◆ SET TASK
Begin at the line containing "What type of" and copy exactly through the last line of the listing, skipping every picture.

Shape question data
— BEGIN —
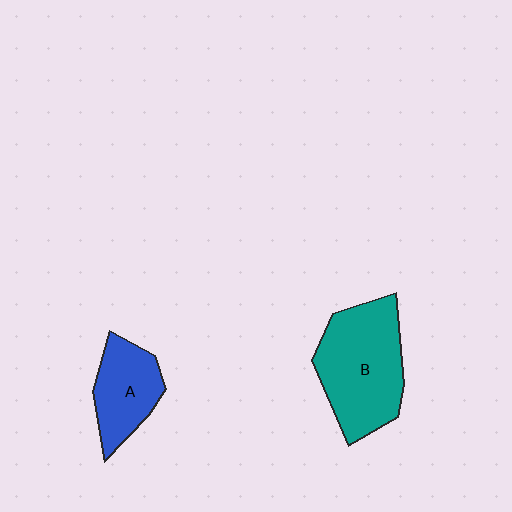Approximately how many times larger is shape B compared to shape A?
Approximately 1.7 times.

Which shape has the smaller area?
Shape A (blue).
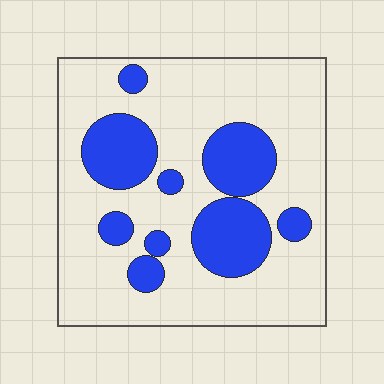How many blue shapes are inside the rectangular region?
9.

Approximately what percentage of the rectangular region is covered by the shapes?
Approximately 25%.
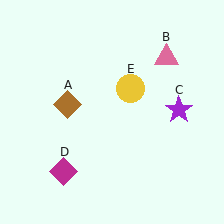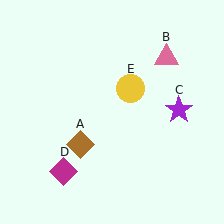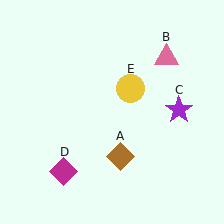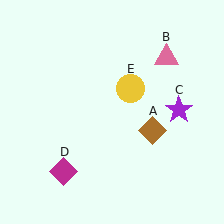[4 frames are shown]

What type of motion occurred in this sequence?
The brown diamond (object A) rotated counterclockwise around the center of the scene.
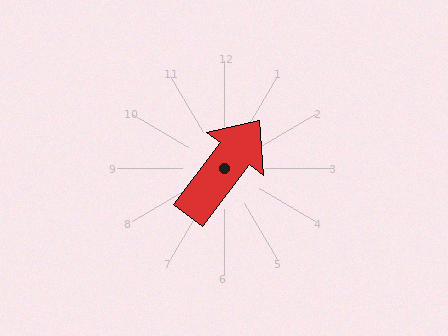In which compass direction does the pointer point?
Northeast.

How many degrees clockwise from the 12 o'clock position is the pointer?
Approximately 37 degrees.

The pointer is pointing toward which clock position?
Roughly 1 o'clock.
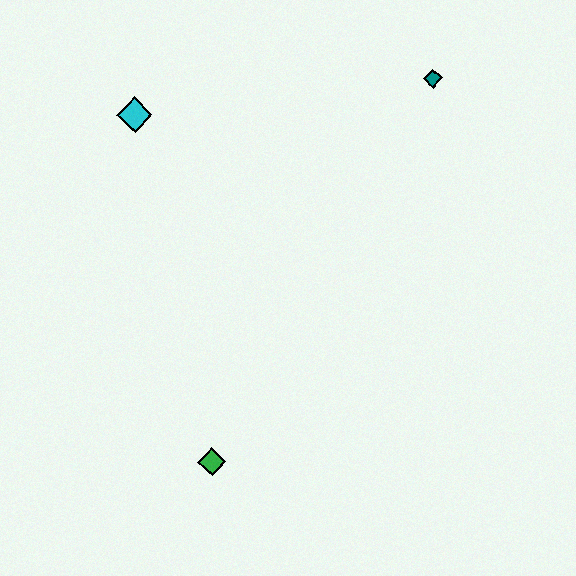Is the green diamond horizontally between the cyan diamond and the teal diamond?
Yes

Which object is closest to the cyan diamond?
The teal diamond is closest to the cyan diamond.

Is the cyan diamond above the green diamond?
Yes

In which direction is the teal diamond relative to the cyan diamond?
The teal diamond is to the right of the cyan diamond.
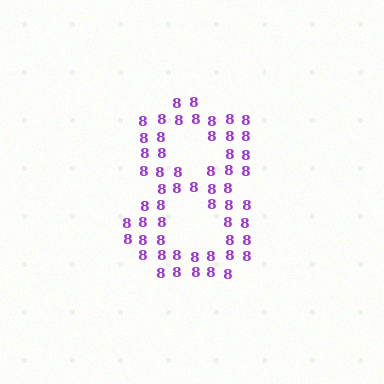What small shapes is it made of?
It is made of small digit 8's.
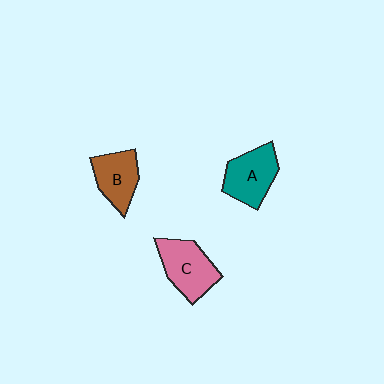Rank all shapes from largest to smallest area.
From largest to smallest: C (pink), A (teal), B (brown).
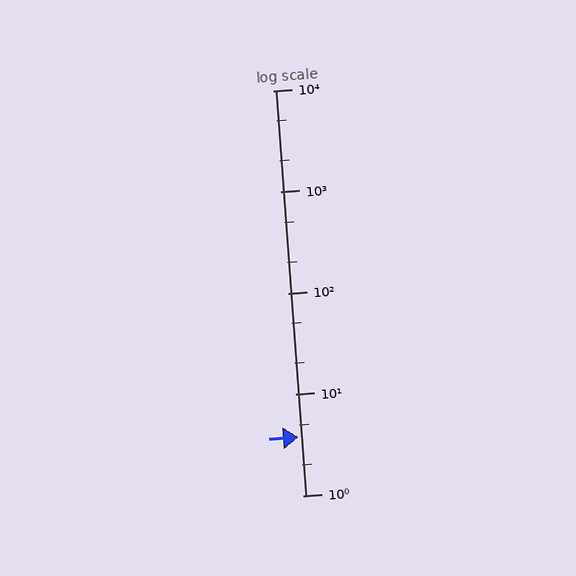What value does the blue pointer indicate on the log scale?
The pointer indicates approximately 3.8.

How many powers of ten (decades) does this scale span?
The scale spans 4 decades, from 1 to 10000.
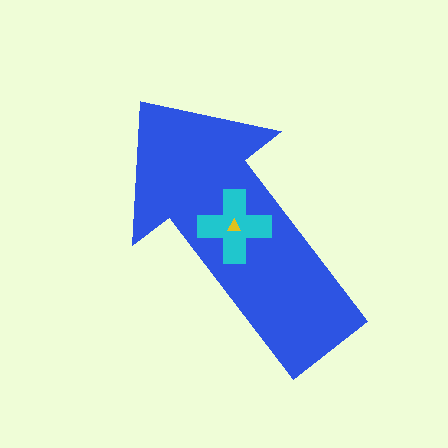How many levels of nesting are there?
3.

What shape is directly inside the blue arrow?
The cyan cross.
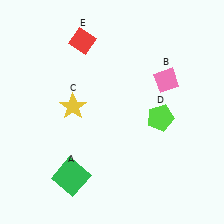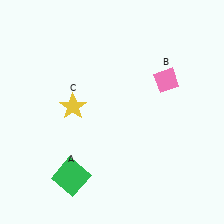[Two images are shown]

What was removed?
The lime pentagon (D), the red diamond (E) were removed in Image 2.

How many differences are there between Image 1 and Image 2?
There are 2 differences between the two images.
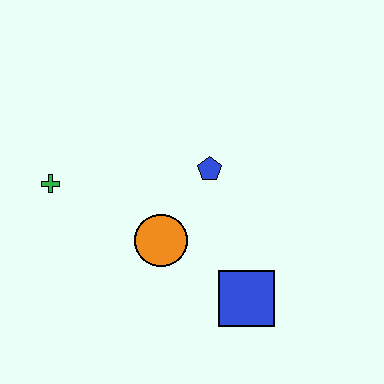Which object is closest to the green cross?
The orange circle is closest to the green cross.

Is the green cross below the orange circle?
No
— END —
◆ SOLUTION TO THE EXERCISE
What type of motion occurred in this sequence?
The brown diamond (object A) rotated counterclockwise around the center of the scene.
In which compass direction does the pointer point?
Northeast.

How many degrees clockwise from the 12 o'clock position is the pointer?
Approximately 37 degrees.

The pointer is pointing toward which clock position?
Roughly 1 o'clock.
Is the green diamond horizontally between the cyan diamond and the teal diamond?
Yes

Which object is closest to the cyan diamond?
The teal diamond is closest to the cyan diamond.

Is the cyan diamond above the green diamond?
Yes

In which direction is the teal diamond relative to the cyan diamond?
The teal diamond is to the right of the cyan diamond.
What small shapes is it made of?
It is made of small digit 8's.
Rank all shapes from largest to smallest area.
From largest to smallest: C (pink), A (teal), B (brown).
What value does the blue pointer indicate on the log scale?
The pointer indicates approximately 3.8.

How many powers of ten (decades) does this scale span?
The scale spans 4 decades, from 1 to 10000.
How many levels of nesting are there?
3.

What shape is directly inside the blue arrow?
The cyan cross.
[Two images are shown]

What was removed?
The lime pentagon (D), the red diamond (E) were removed in Image 2.

How many differences are there between Image 1 and Image 2?
There are 2 differences between the two images.
Which object is closest to the green cross?
The orange circle is closest to the green cross.

Is the green cross below the orange circle?
No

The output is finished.